- [PROBLEM]
Quote the records that follow in full, leaving the pictures out.

- [RECORDS FOR PROCESSING]
##############################
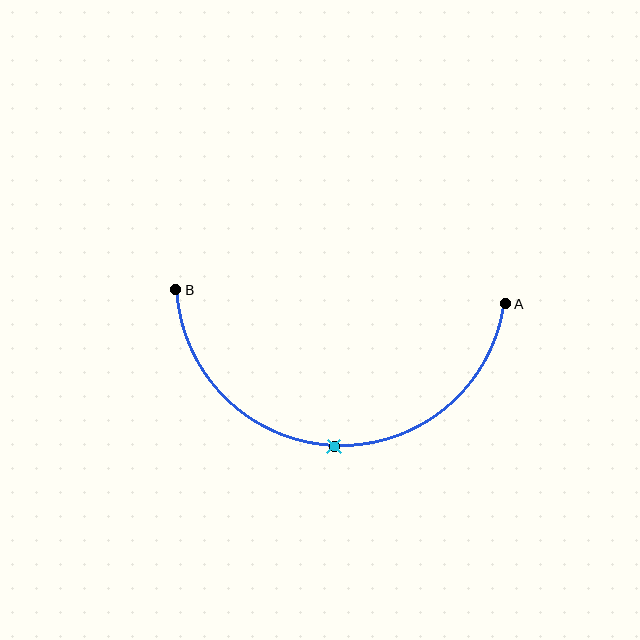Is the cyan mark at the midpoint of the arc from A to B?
Yes. The cyan mark lies on the arc at equal arc-length from both A and B — it is the arc midpoint.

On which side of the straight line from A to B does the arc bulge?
The arc bulges below the straight line connecting A and B.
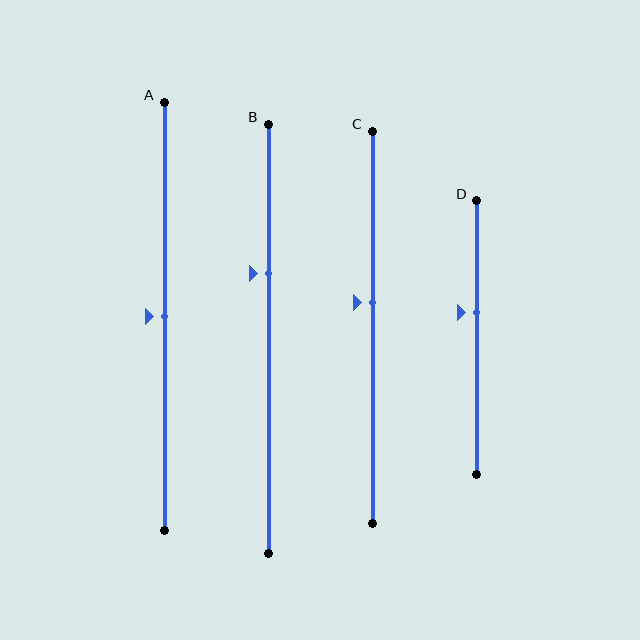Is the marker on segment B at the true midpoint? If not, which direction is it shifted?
No, the marker on segment B is shifted upward by about 15% of the segment length.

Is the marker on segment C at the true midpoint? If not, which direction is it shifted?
No, the marker on segment C is shifted upward by about 6% of the segment length.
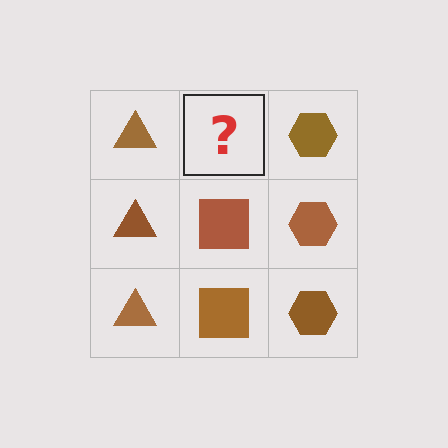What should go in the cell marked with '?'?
The missing cell should contain a brown square.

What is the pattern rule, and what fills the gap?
The rule is that each column has a consistent shape. The gap should be filled with a brown square.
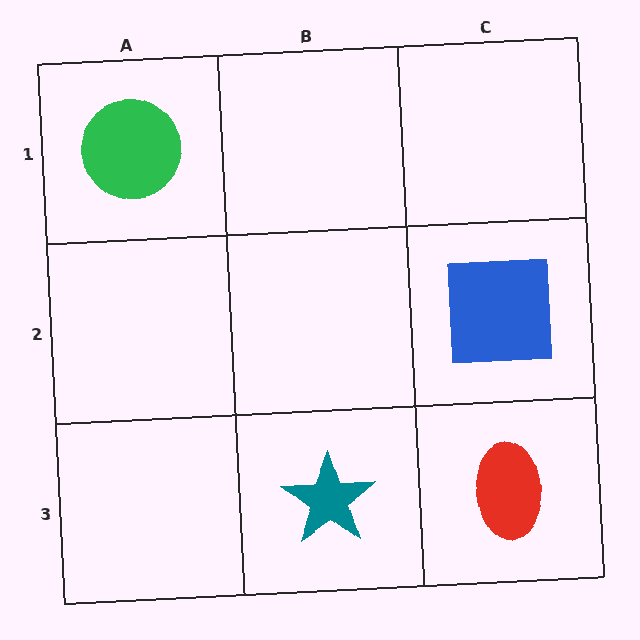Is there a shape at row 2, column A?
No, that cell is empty.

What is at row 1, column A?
A green circle.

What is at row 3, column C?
A red ellipse.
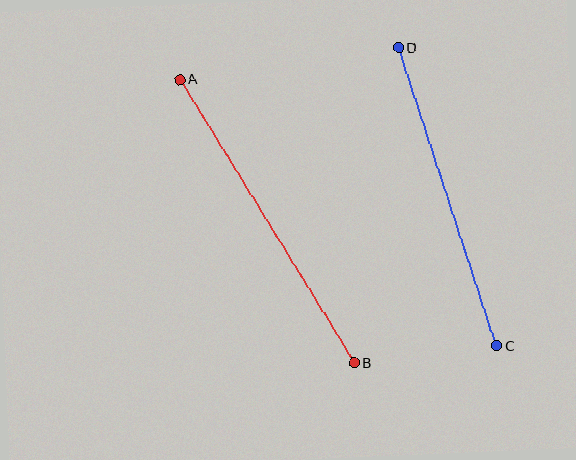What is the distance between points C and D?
The distance is approximately 314 pixels.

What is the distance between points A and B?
The distance is approximately 333 pixels.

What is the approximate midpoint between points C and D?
The midpoint is at approximately (448, 197) pixels.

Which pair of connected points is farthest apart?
Points A and B are farthest apart.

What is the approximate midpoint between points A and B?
The midpoint is at approximately (267, 221) pixels.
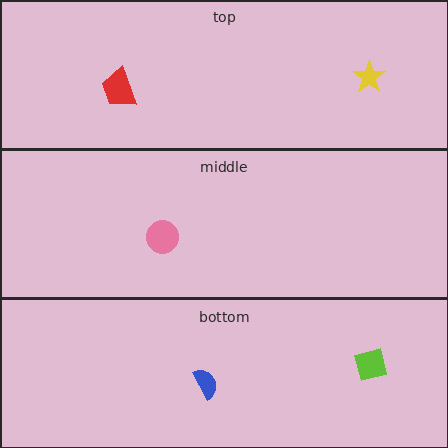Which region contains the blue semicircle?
The bottom region.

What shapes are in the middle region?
The pink circle.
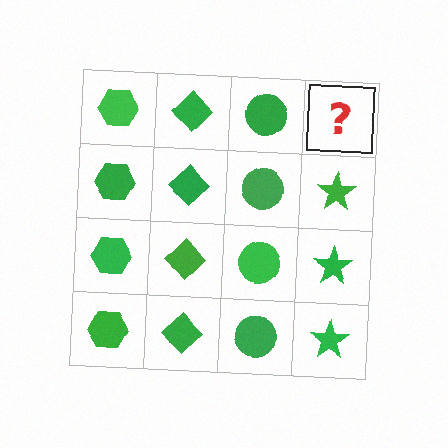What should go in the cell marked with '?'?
The missing cell should contain a green star.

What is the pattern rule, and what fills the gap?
The rule is that each column has a consistent shape. The gap should be filled with a green star.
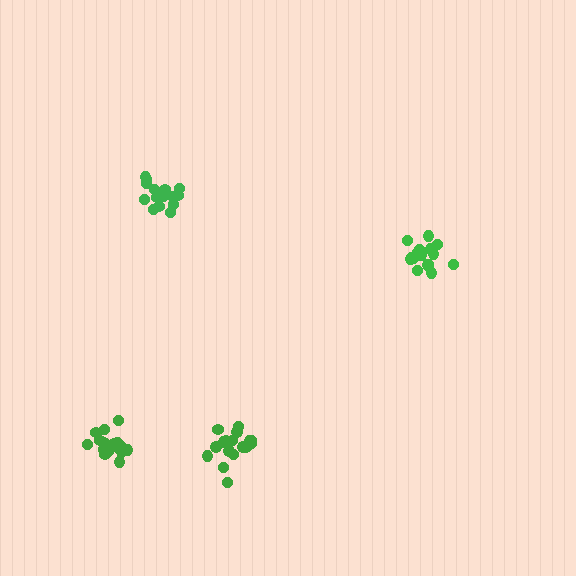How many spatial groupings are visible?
There are 4 spatial groupings.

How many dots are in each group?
Group 1: 19 dots, Group 2: 16 dots, Group 3: 18 dots, Group 4: 18 dots (71 total).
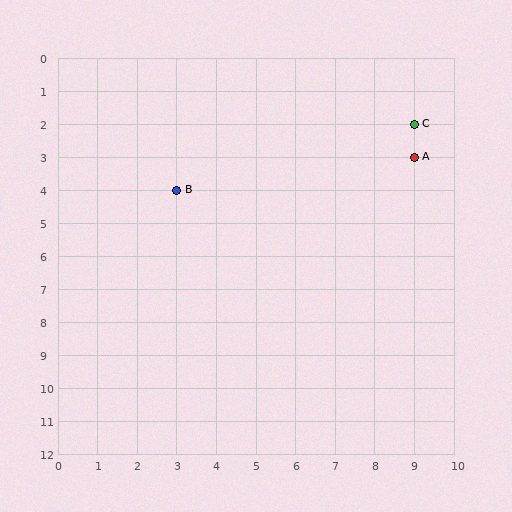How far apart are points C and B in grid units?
Points C and B are 6 columns and 2 rows apart (about 6.3 grid units diagonally).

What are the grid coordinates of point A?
Point A is at grid coordinates (9, 3).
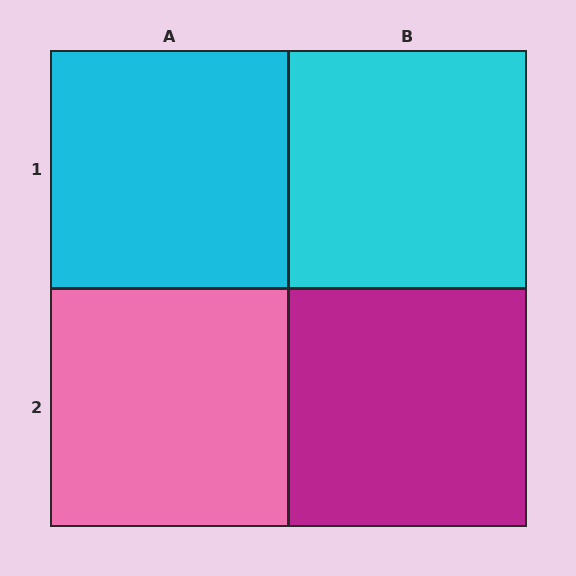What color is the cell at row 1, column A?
Cyan.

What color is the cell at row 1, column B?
Cyan.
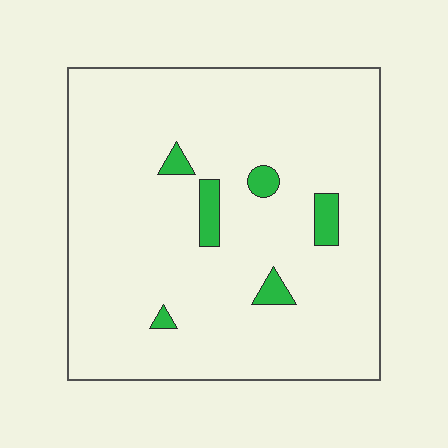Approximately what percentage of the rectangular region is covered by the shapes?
Approximately 5%.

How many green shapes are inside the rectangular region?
6.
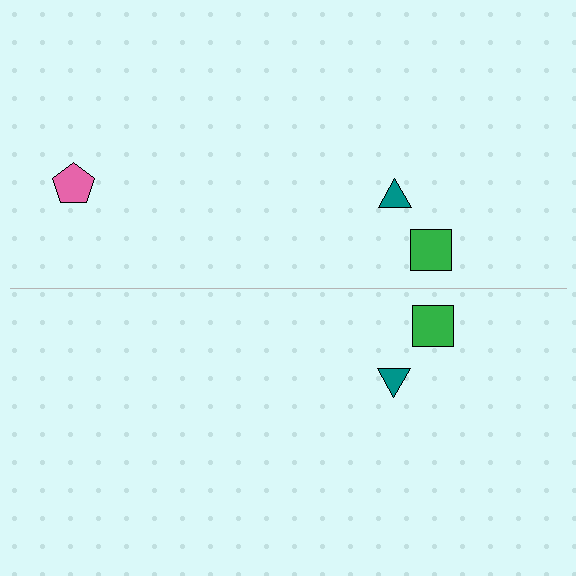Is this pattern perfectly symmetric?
No, the pattern is not perfectly symmetric. A pink pentagon is missing from the bottom side.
##############################
- [RESULT OF THIS TASK]
Is the cyan mark at the midpoint of the arc from A to B?
Yes. The cyan mark lies on the arc at equal arc-length from both A and B — it is the arc midpoint.

On which side of the straight line from A to B does the arc bulge?
The arc bulges below the straight line connecting A and B.
Is the marker on segment B at the true midpoint? If not, which direction is it shifted?
No, the marker on segment B is shifted upward by about 15% of the segment length.

Is the marker on segment C at the true midpoint? If not, which direction is it shifted?
No, the marker on segment C is shifted upward by about 6% of the segment length.
What should go in the cell marked with '?'?
The missing cell should contain a brown square.

What is the pattern rule, and what fills the gap?
The rule is that each column has a consistent shape. The gap should be filled with a brown square.
Is there a shape at row 2, column A?
No, that cell is empty.

What is at row 1, column A?
A green circle.

What is at row 3, column C?
A red ellipse.
What is the distance between points C and D?
The distance is approximately 314 pixels.

What is the distance between points A and B?
The distance is approximately 333 pixels.

What is the approximate midpoint between points C and D?
The midpoint is at approximately (448, 197) pixels.

Which pair of connected points is farthest apart?
Points A and B are farthest apart.

What is the approximate midpoint between points A and B?
The midpoint is at approximately (267, 221) pixels.
Which region contains the blue semicircle?
The bottom region.

What shapes are in the middle region?
The pink circle.
What should go in the cell marked with '?'?
The missing cell should contain a green star.

What is the pattern rule, and what fills the gap?
The rule is that each column has a consistent shape. The gap should be filled with a green star.
How many spatial groupings are visible?
There are 4 spatial groupings.

How many dots are in each group?
Group 1: 19 dots, Group 2: 16 dots, Group 3: 18 dots, Group 4: 18 dots (71 total).
How far apart are points C and B in grid units?
Points C and B are 6 columns and 2 rows apart (about 6.3 grid units diagonally).

What are the grid coordinates of point A?
Point A is at grid coordinates (9, 3).
What color is the cell at row 1, column A?
Cyan.

What color is the cell at row 1, column B?
Cyan.
Approximately what percentage of the rectangular region is covered by the shapes?
Approximately 5%.

How many green shapes are inside the rectangular region?
6.
Is this pattern perfectly symmetric?
No, the pattern is not perfectly symmetric. A pink pentagon is missing from the bottom side.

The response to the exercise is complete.